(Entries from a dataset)
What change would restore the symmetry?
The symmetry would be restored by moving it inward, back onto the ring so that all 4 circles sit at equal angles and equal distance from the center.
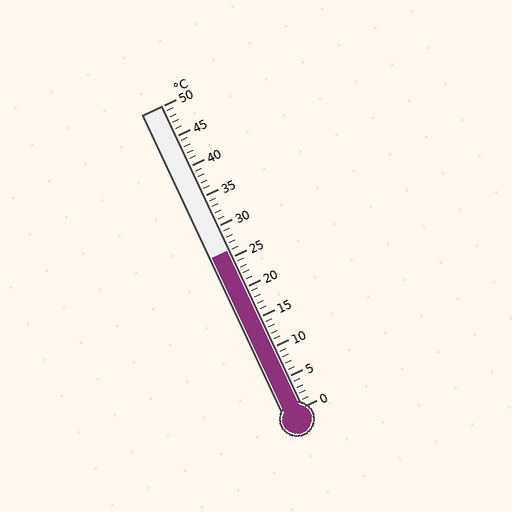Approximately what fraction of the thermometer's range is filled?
The thermometer is filled to approximately 50% of its range.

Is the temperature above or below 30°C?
The temperature is below 30°C.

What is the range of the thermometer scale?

Written task:
Starting at the line that contains "Approximately what fraction", restate each line verbatim through the final line of the listing, skipping all pictures.

Result:
Approximately what fraction of the thermometer's range is filled?
The thermometer is filled to approximately 50% of its range.

Is the temperature above or below 30°C?
The temperature is below 30°C.

What is the range of the thermometer scale?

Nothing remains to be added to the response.